[Begin SUPPLIED RECORDS]

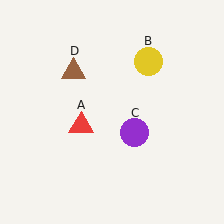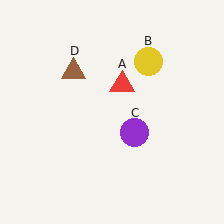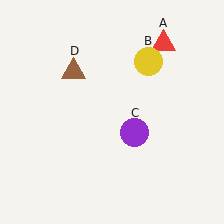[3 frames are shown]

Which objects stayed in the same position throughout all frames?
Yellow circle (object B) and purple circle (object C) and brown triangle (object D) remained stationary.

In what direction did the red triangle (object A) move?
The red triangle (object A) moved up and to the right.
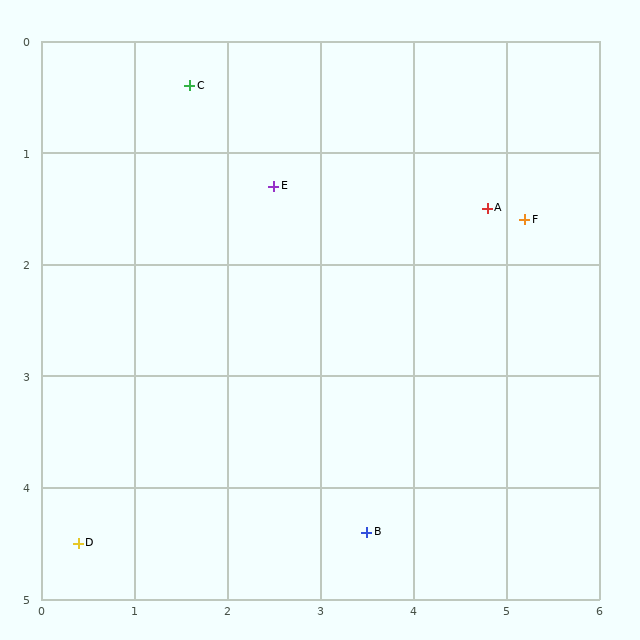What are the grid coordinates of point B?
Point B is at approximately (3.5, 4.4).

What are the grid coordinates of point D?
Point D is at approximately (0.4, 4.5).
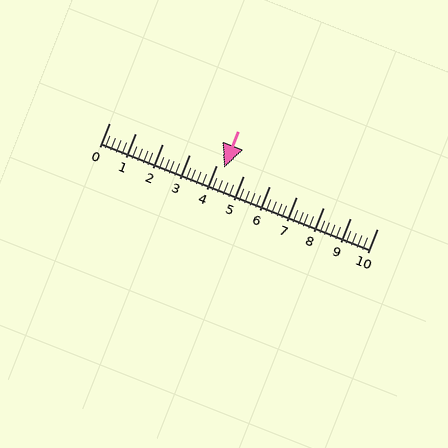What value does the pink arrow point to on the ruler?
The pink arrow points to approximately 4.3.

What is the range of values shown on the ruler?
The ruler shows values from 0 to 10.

[End SUPPLIED RECORDS]
[Begin SUPPLIED RECORDS]

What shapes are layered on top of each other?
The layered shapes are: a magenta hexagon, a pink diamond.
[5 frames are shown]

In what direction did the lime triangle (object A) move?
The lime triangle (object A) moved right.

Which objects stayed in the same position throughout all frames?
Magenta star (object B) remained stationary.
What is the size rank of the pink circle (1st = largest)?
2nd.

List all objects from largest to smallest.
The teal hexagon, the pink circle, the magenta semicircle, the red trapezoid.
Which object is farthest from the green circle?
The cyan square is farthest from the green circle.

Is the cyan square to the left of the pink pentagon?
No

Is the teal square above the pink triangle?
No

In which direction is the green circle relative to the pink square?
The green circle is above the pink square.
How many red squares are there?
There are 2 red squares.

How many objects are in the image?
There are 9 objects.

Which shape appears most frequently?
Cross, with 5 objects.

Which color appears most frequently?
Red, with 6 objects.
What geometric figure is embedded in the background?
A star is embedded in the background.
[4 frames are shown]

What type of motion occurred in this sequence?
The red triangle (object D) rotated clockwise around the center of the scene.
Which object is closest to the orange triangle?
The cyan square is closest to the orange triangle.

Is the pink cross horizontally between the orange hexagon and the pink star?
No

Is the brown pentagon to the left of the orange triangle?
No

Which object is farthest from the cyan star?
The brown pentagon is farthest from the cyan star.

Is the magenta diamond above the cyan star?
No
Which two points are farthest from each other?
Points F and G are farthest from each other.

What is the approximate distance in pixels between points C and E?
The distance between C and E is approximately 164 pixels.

[End SUPPLIED RECORDS]

EXERCISE BRIEF: In the listing above, locate the line containing "What is the size" and the line containing "[4 frames are shown]", then transcribe both and every line between them verbatim.

OUTPUT FOR THIS TASK:
What is the size rank of the pink circle (1st = largest)?
2nd.

List all objects from largest to smallest.
The teal hexagon, the pink circle, the magenta semicircle, the red trapezoid.
Which object is farthest from the green circle?
The cyan square is farthest from the green circle.

Is the cyan square to the left of the pink pentagon?
No

Is the teal square above the pink triangle?
No

In which direction is the green circle relative to the pink square?
The green circle is above the pink square.
How many red squares are there?
There are 2 red squares.

How many objects are in the image?
There are 9 objects.

Which shape appears most frequently?
Cross, with 5 objects.

Which color appears most frequently?
Red, with 6 objects.
What geometric figure is embedded in the background?
A star is embedded in the background.
[4 frames are shown]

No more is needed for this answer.